(Source records)
.....
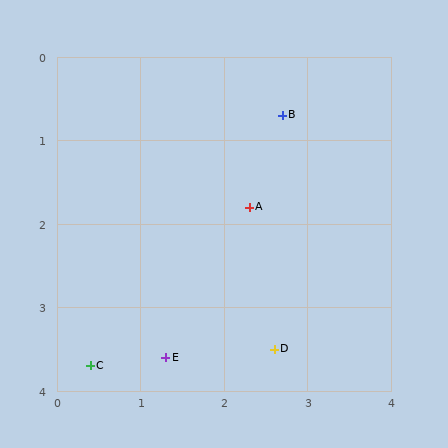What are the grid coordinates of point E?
Point E is at approximately (1.3, 3.6).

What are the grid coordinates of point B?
Point B is at approximately (2.7, 0.7).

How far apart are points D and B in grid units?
Points D and B are about 2.8 grid units apart.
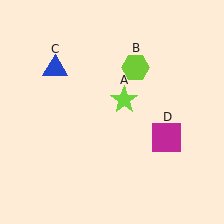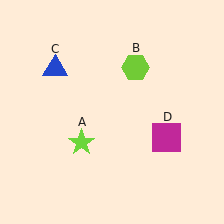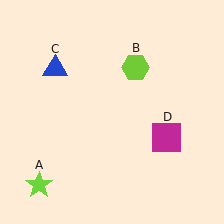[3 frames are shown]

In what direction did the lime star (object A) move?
The lime star (object A) moved down and to the left.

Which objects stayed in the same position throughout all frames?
Lime hexagon (object B) and blue triangle (object C) and magenta square (object D) remained stationary.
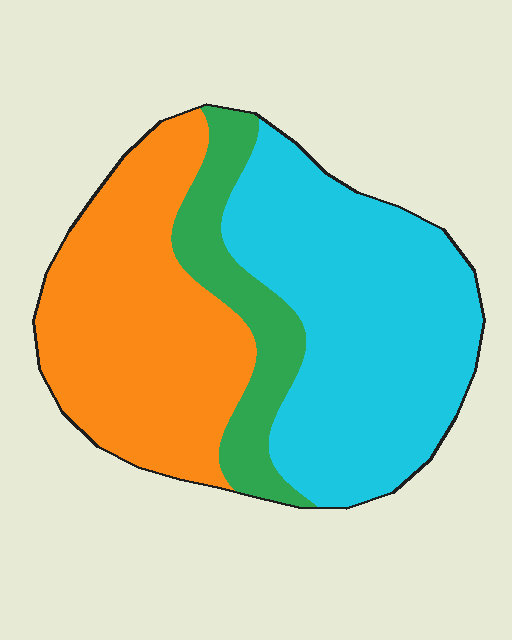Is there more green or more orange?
Orange.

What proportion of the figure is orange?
Orange covers 38% of the figure.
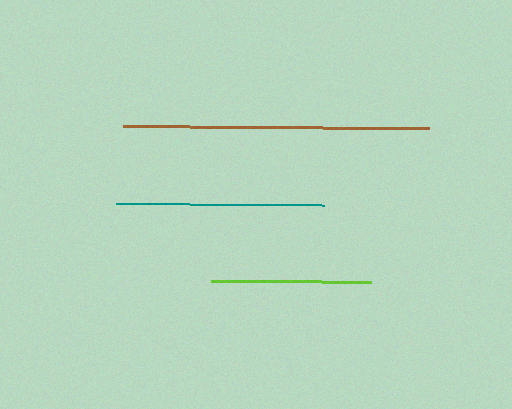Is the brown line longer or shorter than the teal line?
The brown line is longer than the teal line.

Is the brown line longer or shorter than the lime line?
The brown line is longer than the lime line.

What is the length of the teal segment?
The teal segment is approximately 208 pixels long.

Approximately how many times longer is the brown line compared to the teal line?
The brown line is approximately 1.5 times the length of the teal line.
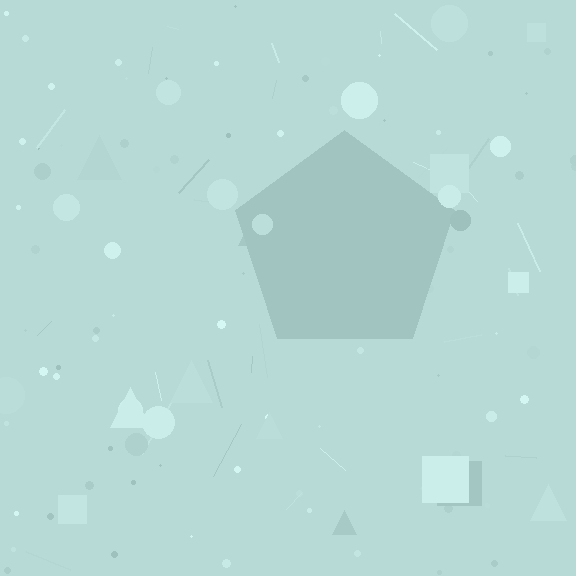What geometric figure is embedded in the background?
A pentagon is embedded in the background.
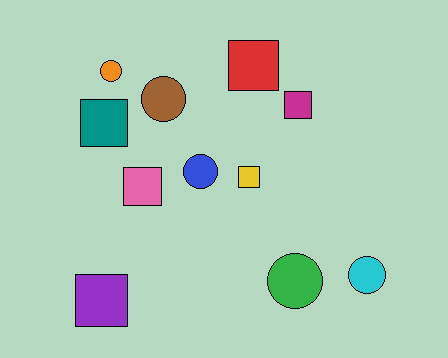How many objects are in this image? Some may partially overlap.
There are 11 objects.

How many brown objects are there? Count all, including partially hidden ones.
There is 1 brown object.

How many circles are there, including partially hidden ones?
There are 5 circles.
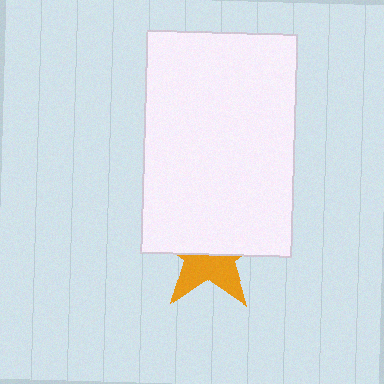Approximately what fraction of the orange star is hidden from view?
Roughly 58% of the orange star is hidden behind the white rectangle.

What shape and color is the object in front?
The object in front is a white rectangle.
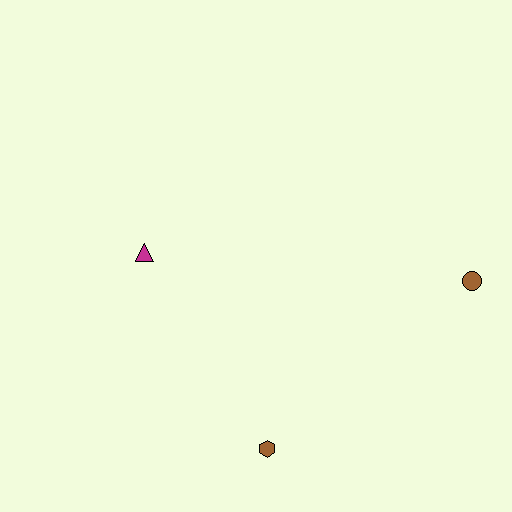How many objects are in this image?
There are 3 objects.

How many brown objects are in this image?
There are 2 brown objects.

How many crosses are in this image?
There are no crosses.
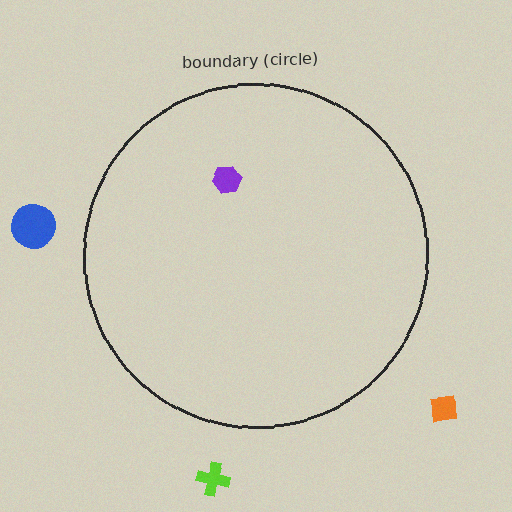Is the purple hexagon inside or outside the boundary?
Inside.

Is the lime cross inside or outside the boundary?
Outside.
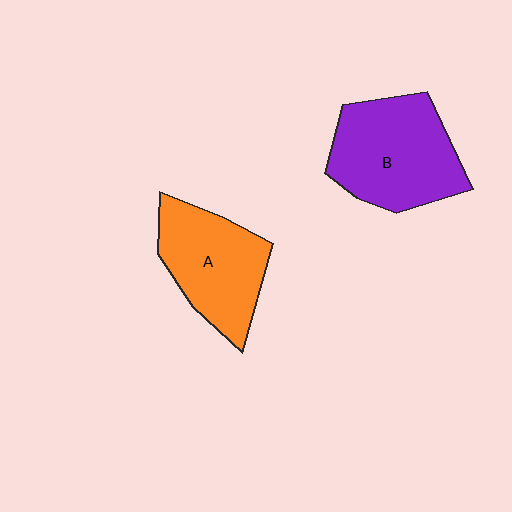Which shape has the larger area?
Shape B (purple).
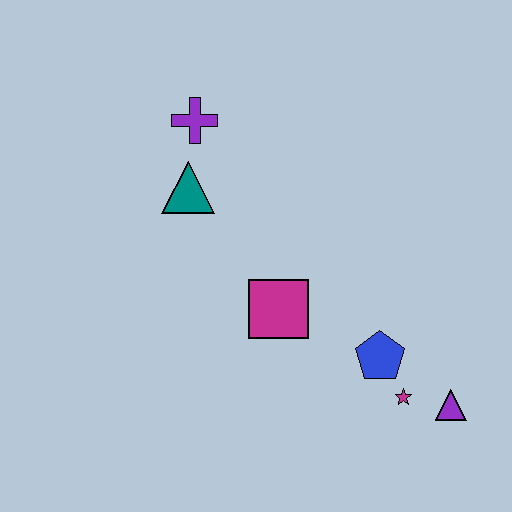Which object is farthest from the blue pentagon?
The purple cross is farthest from the blue pentagon.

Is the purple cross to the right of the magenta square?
No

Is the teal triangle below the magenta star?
No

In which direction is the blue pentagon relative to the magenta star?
The blue pentagon is above the magenta star.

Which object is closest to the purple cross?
The teal triangle is closest to the purple cross.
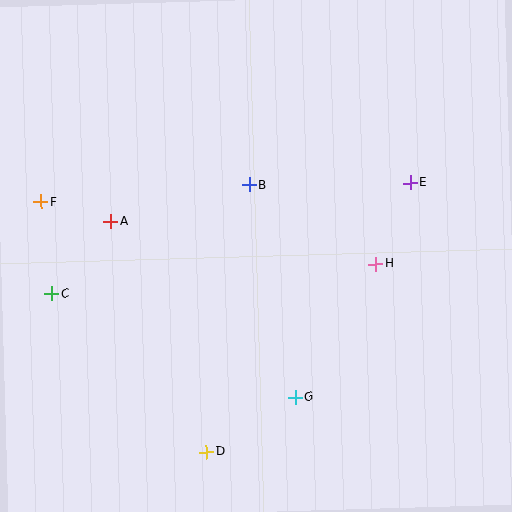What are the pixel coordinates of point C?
Point C is at (52, 294).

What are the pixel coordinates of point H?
Point H is at (376, 264).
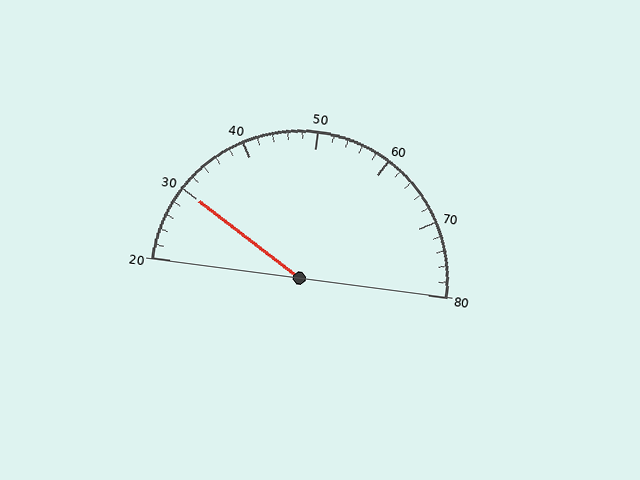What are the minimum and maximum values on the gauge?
The gauge ranges from 20 to 80.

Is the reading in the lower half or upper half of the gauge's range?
The reading is in the lower half of the range (20 to 80).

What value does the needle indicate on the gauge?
The needle indicates approximately 30.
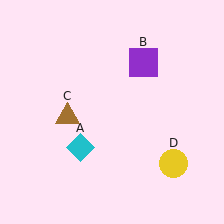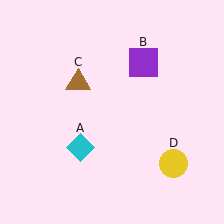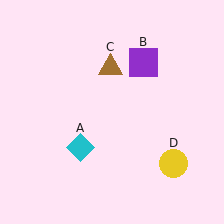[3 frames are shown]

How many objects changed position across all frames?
1 object changed position: brown triangle (object C).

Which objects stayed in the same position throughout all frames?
Cyan diamond (object A) and purple square (object B) and yellow circle (object D) remained stationary.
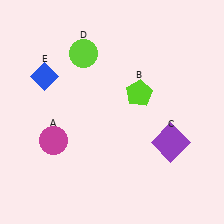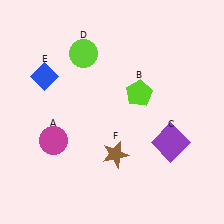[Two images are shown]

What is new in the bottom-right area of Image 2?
A brown star (F) was added in the bottom-right area of Image 2.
.....
Prompt: Give all the lines above again, character for character, without pictures.

The output:
What are the grid coordinates of point E?
Point E is at approximately (1.3, 3.6).

What are the grid coordinates of point B?
Point B is at approximately (2.7, 0.7).

How far apart are points D and B in grid units?
Points D and B are about 2.8 grid units apart.
[3 frames are shown]

In what direction did the lime star (object A) move?
The lime star (object A) moved down and to the left.

Which objects stayed in the same position throughout all frames?
Lime hexagon (object B) and blue triangle (object C) and magenta square (object D) remained stationary.
Is there more green or more orange?
Orange.

What proportion of the figure is orange?
Orange covers 38% of the figure.
Is the brown line longer or shorter than the teal line?
The brown line is longer than the teal line.

Is the brown line longer or shorter than the lime line?
The brown line is longer than the lime line.

What is the length of the teal segment?
The teal segment is approximately 208 pixels long.

Approximately how many times longer is the brown line compared to the teal line?
The brown line is approximately 1.5 times the length of the teal line.
What geometric figure is embedded in the background?
A pentagon is embedded in the background.
How many objects are in this image? Some may partially overlap.
There are 11 objects.

How many brown objects are there? Count all, including partially hidden ones.
There is 1 brown object.

How many circles are there, including partially hidden ones?
There are 5 circles.
Approximately what fraction of the orange star is hidden from view?
Roughly 58% of the orange star is hidden behind the white rectangle.

What shape and color is the object in front?
The object in front is a white rectangle.
How many objects are in this image?
There are 3 objects.

How many brown objects are in this image?
There are 2 brown objects.

How many crosses are in this image?
There are no crosses.
Is the purple hexagon inside or outside the boundary?
Inside.

Is the lime cross inside or outside the boundary?
Outside.
Which shape has the larger area?
Shape B (purple).
Which object is farthest from the blue pentagon?
The purple cross is farthest from the blue pentagon.

Is the purple cross to the right of the magenta square?
No

Is the teal triangle below the magenta star?
No

In which direction is the blue pentagon relative to the magenta star?
The blue pentagon is above the magenta star.

Which object is closest to the purple cross?
The teal triangle is closest to the purple cross.
What are the pixel coordinates of point C?
Point C is at (52, 294).

What are the pixel coordinates of point H?
Point H is at (376, 264).
What are the minimum and maximum values on the gauge?
The gauge ranges from 20 to 80.

Is the reading in the lower half or upper half of the gauge's range?
The reading is in the lower half of the range (20 to 80).

What value does the needle indicate on the gauge?
The needle indicates approximately 30.
[3 frames are shown]

How many objects changed position across all frames?
1 object changed position: brown triangle (object C).

Which objects stayed in the same position throughout all frames?
Cyan diamond (object A) and purple square (object B) and yellow circle (object D) remained stationary.
[Two images are shown]

What is new in the bottom-right area of Image 2?
A brown star (F) was added in the bottom-right area of Image 2.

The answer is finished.